-- Begin --

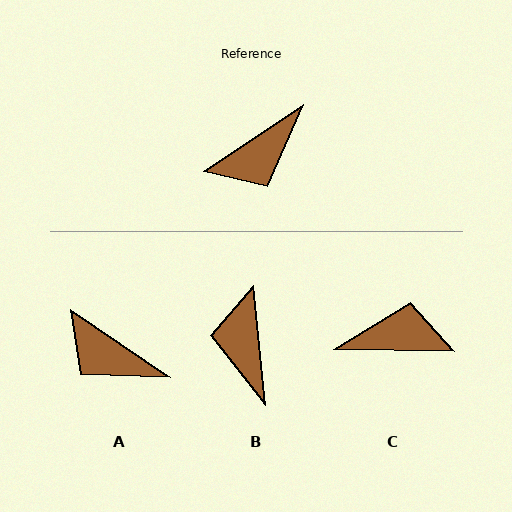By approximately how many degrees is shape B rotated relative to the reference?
Approximately 118 degrees clockwise.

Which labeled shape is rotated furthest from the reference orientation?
C, about 145 degrees away.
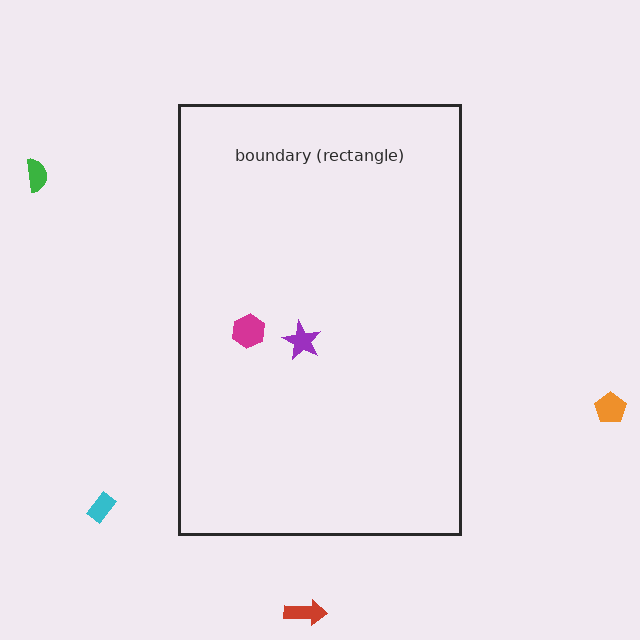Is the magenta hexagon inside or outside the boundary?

-- End --

Please set down each line of the data above exactly as written, without the pictures.

By approximately how many degrees is shape B rotated relative to the reference?
Approximately 118 degrees clockwise.

Which labeled shape is rotated furthest from the reference orientation?
C, about 145 degrees away.
Is the magenta hexagon inside or outside the boundary?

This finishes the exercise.